Records:
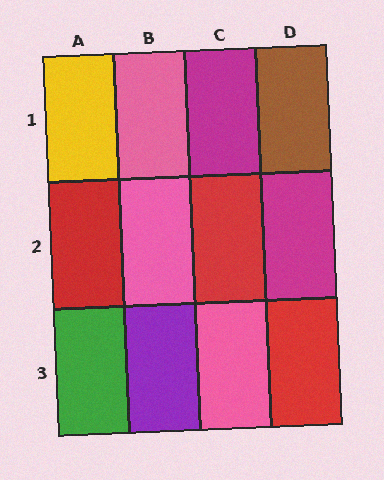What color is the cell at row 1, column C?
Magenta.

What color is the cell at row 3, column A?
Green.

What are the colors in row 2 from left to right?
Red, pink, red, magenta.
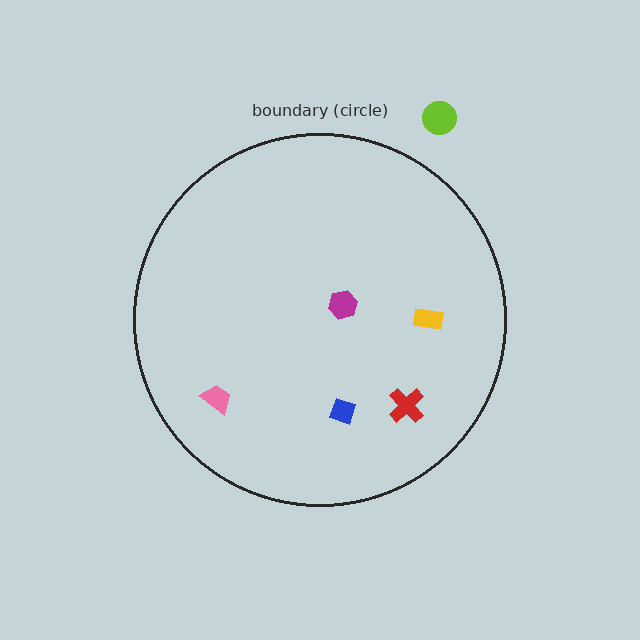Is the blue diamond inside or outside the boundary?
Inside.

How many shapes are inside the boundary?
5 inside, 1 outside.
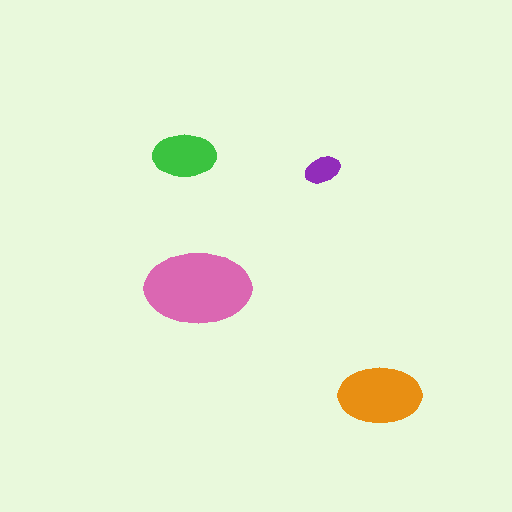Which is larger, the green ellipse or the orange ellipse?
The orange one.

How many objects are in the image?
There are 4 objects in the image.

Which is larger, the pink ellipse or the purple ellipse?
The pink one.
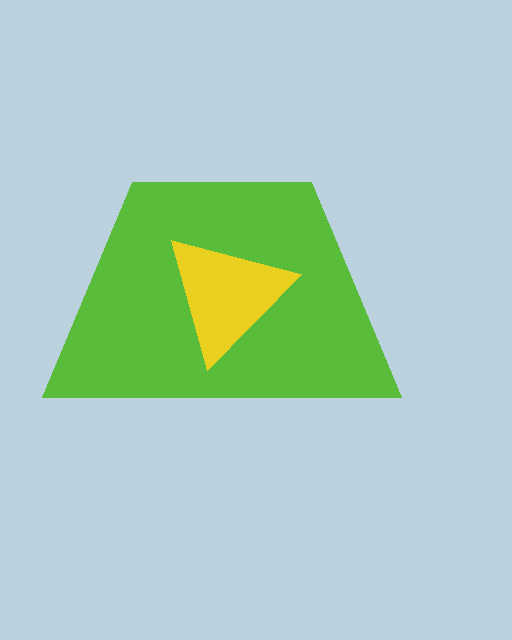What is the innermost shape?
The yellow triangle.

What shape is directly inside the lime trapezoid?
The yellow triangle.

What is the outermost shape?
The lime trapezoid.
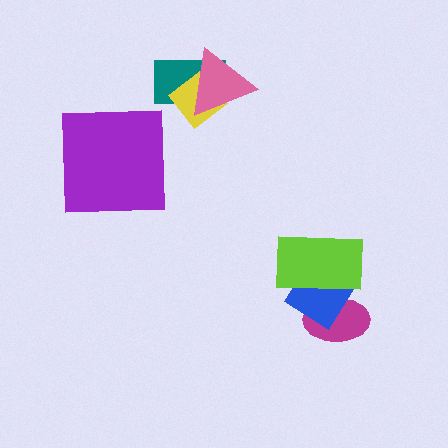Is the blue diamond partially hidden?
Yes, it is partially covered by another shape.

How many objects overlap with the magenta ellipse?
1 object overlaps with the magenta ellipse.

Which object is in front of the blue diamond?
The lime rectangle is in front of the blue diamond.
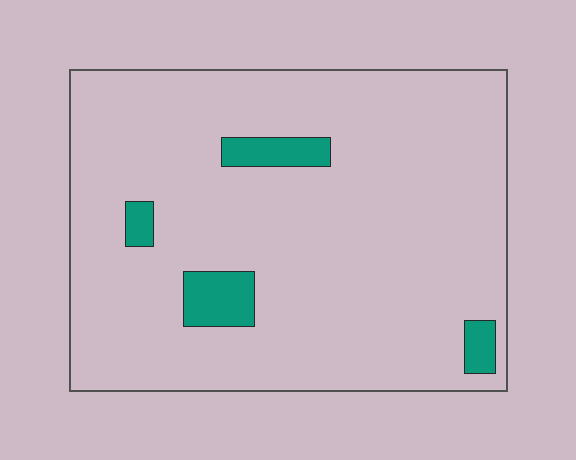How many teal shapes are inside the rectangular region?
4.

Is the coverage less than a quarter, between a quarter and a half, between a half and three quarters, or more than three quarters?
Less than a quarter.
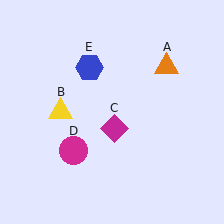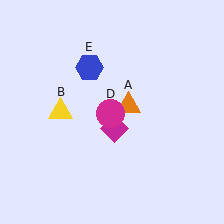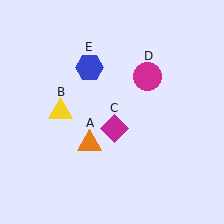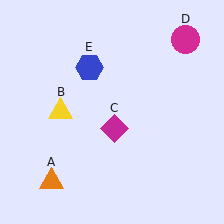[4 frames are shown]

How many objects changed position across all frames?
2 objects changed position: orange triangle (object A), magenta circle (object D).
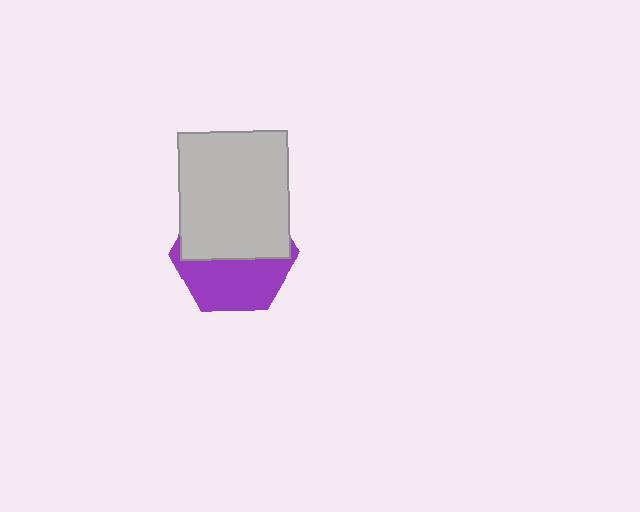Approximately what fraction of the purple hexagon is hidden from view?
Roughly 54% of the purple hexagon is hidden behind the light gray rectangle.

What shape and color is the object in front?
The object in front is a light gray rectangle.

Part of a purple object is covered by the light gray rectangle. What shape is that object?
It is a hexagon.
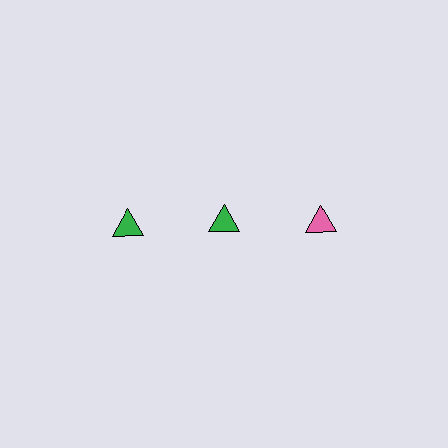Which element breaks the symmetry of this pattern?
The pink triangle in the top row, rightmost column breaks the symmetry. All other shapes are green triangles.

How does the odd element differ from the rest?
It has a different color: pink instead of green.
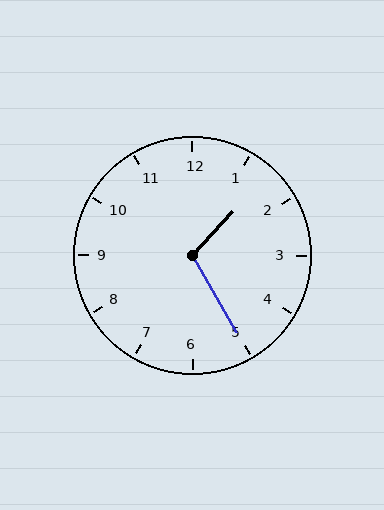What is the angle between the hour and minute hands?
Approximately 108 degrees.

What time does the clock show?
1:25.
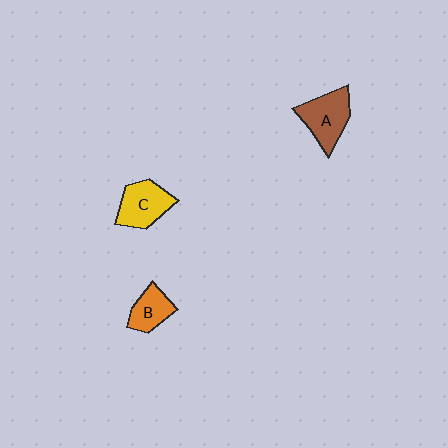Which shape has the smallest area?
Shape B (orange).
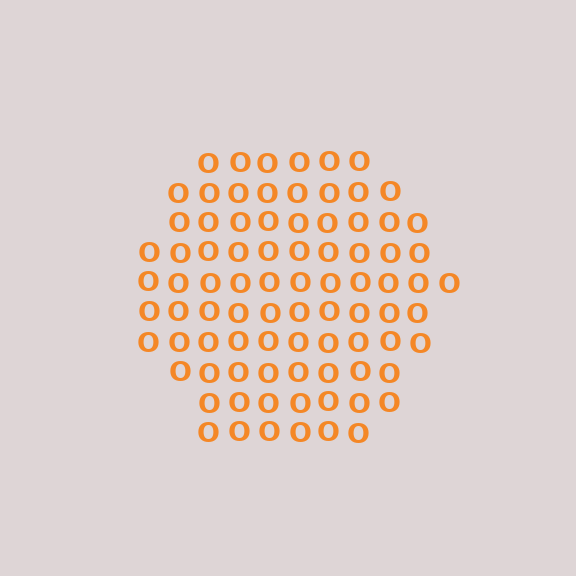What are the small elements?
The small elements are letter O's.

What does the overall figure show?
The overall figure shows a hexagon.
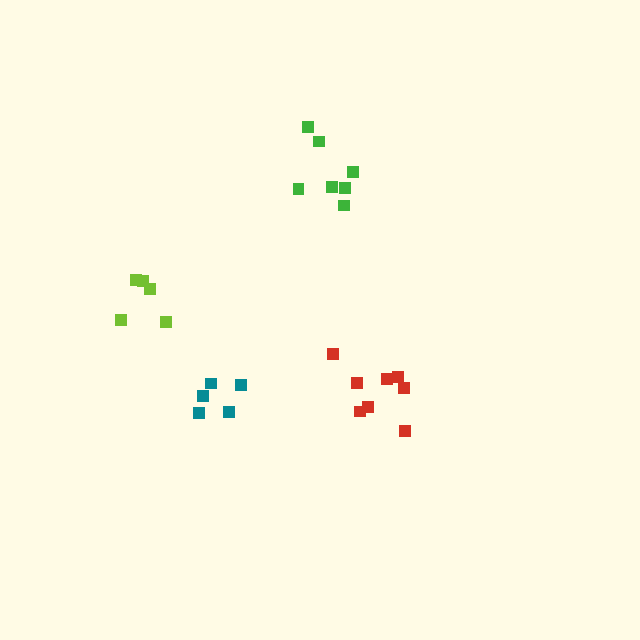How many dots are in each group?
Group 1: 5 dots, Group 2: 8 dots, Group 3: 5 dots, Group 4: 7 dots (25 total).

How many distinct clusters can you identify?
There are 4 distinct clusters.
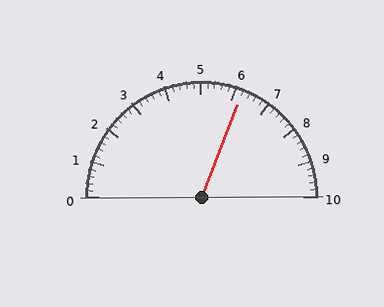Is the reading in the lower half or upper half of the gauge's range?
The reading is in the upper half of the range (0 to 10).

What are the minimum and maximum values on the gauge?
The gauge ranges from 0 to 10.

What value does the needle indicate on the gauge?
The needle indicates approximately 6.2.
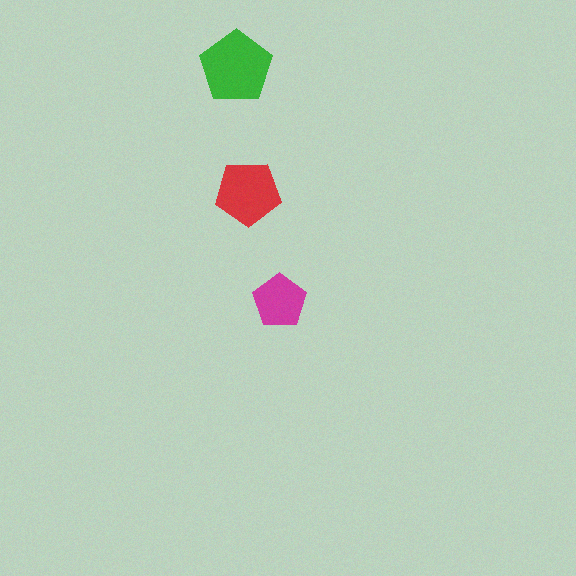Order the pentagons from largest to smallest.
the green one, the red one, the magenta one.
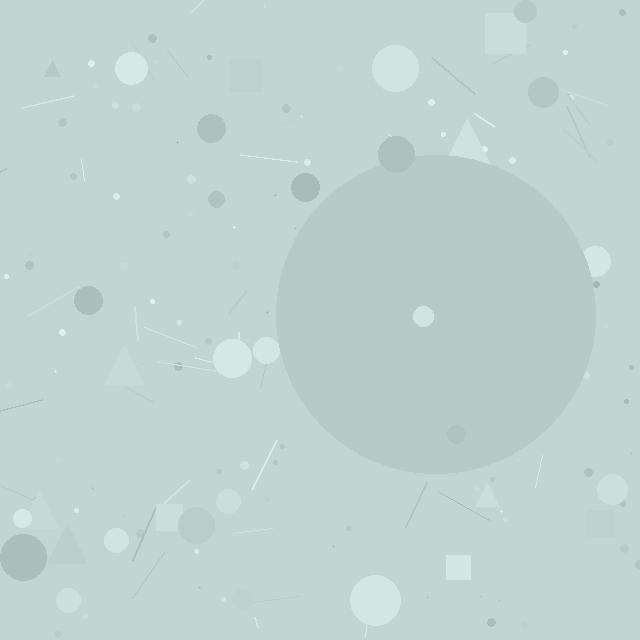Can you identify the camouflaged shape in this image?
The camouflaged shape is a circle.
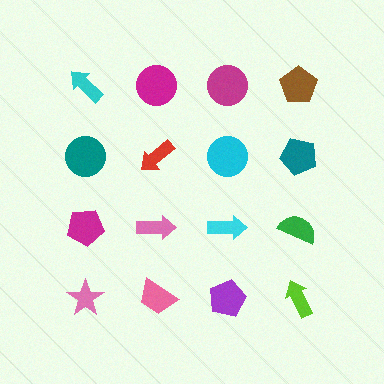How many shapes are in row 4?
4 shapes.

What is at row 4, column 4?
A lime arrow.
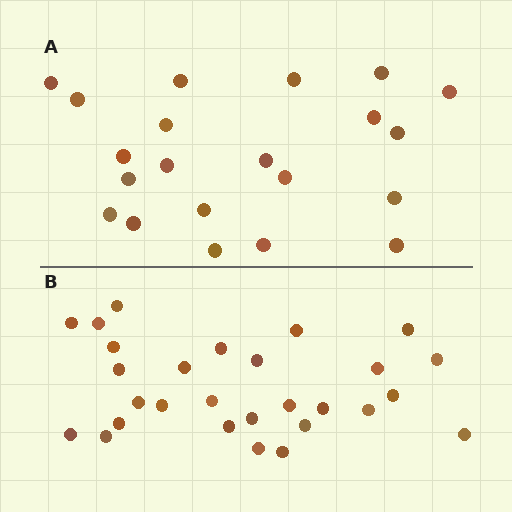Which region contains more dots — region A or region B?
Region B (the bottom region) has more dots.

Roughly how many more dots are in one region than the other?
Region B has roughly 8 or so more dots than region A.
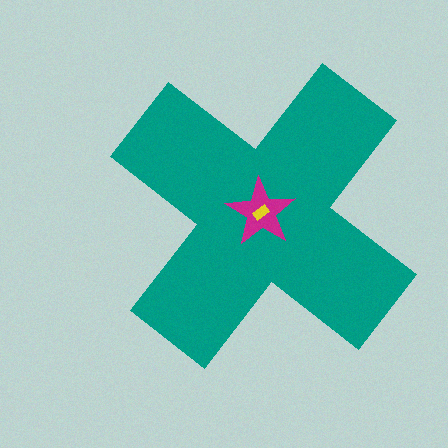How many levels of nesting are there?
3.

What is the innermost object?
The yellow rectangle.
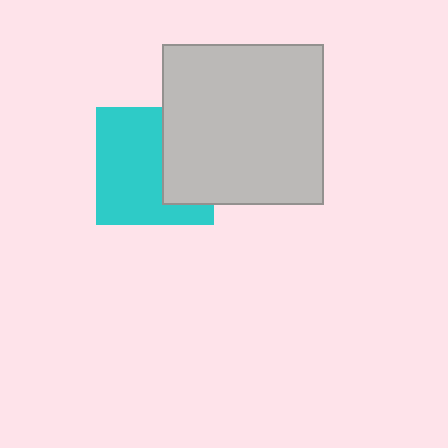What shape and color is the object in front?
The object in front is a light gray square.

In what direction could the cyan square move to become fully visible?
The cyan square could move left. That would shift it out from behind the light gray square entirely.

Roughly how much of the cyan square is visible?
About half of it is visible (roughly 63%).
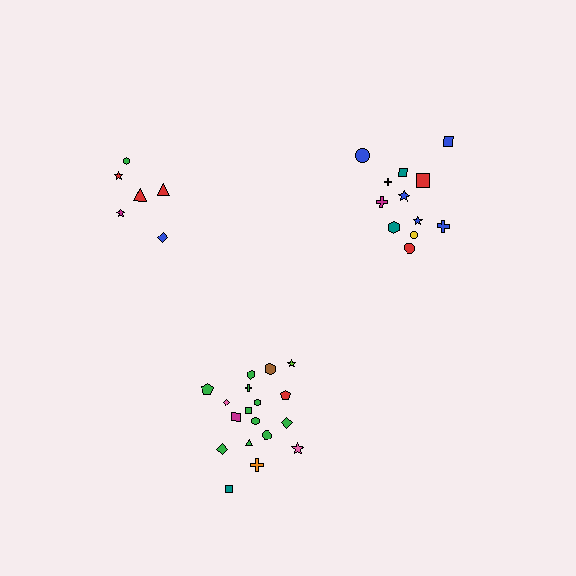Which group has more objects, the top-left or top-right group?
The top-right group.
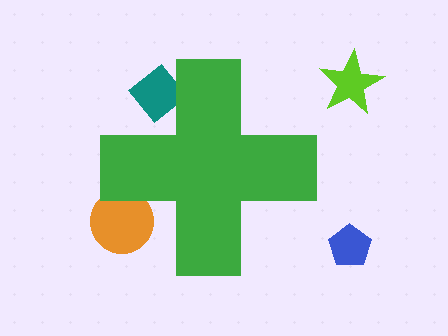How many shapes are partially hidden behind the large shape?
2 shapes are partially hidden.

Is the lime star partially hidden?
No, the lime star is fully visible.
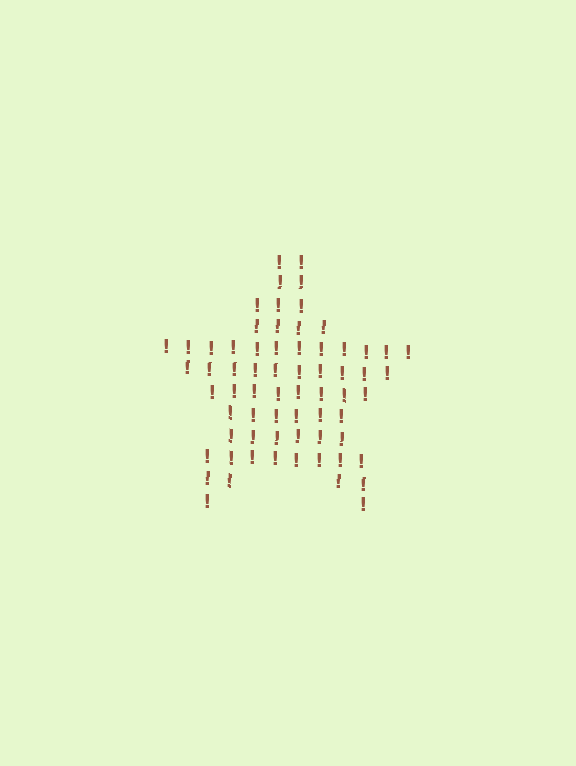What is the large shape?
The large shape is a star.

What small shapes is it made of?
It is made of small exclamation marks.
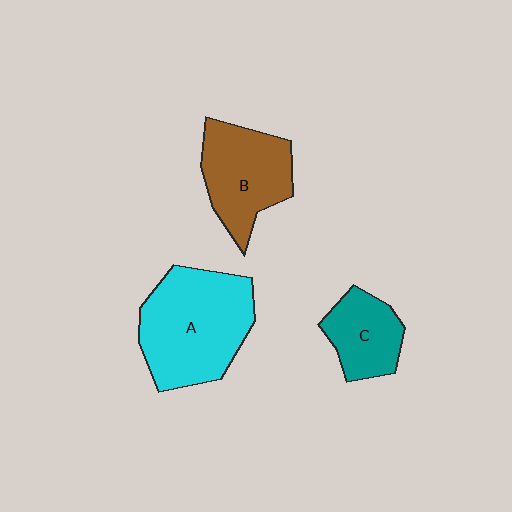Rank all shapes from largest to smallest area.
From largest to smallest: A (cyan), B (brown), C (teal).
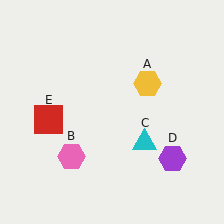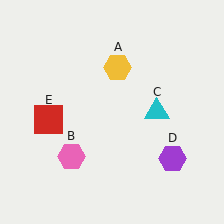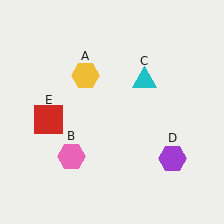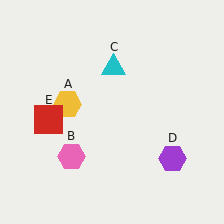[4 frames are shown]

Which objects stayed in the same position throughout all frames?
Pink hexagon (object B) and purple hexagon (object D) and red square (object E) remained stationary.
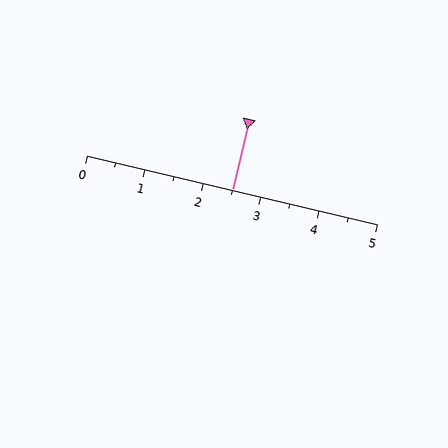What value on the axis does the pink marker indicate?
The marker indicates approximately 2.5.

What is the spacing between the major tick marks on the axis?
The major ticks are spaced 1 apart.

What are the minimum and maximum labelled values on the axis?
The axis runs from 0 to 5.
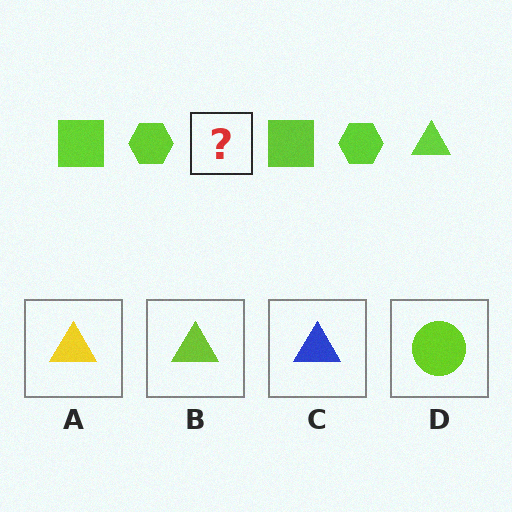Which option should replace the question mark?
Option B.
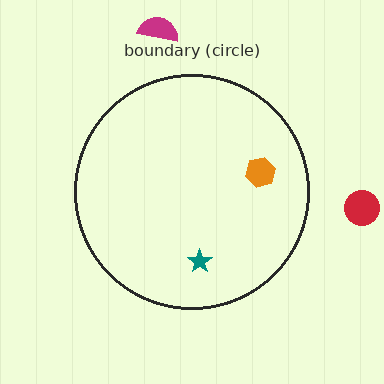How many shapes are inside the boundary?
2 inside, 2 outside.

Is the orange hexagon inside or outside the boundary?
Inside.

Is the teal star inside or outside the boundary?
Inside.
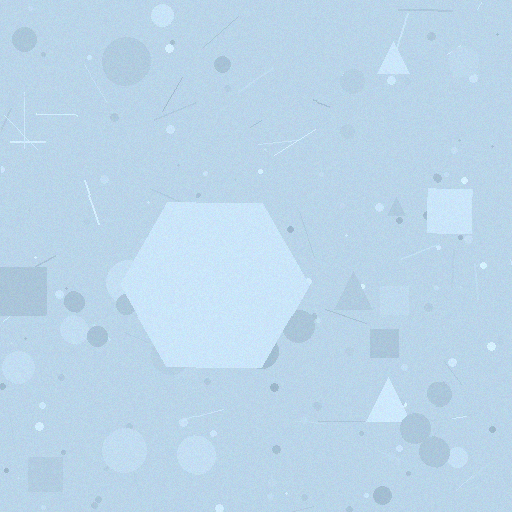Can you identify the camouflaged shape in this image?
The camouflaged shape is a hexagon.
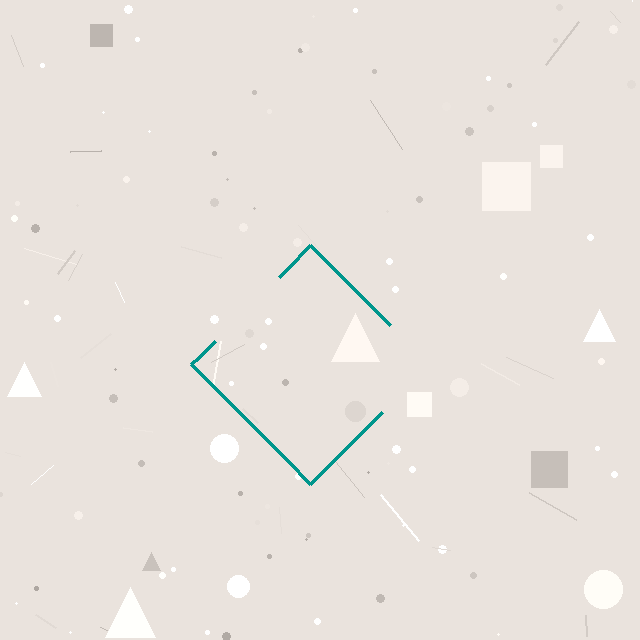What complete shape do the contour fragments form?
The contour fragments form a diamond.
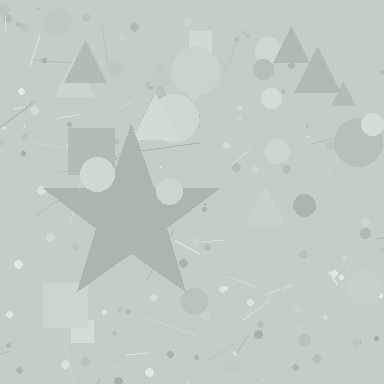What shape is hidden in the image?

STATED EXERCISE: Every line from the one containing "Is the teal" through the last line of the data is to be retyped exactly, with nothing added and no pictures included.

WRITTEN ANSWER:
Is the teal star inside or outside the boundary?
Inside.
Can you identify the camouflaged shape in this image?
The camouflaged shape is a hexagon.
What complete shape do the contour fragments form?
The contour fragments form a diamond.
What shape is hidden in the image?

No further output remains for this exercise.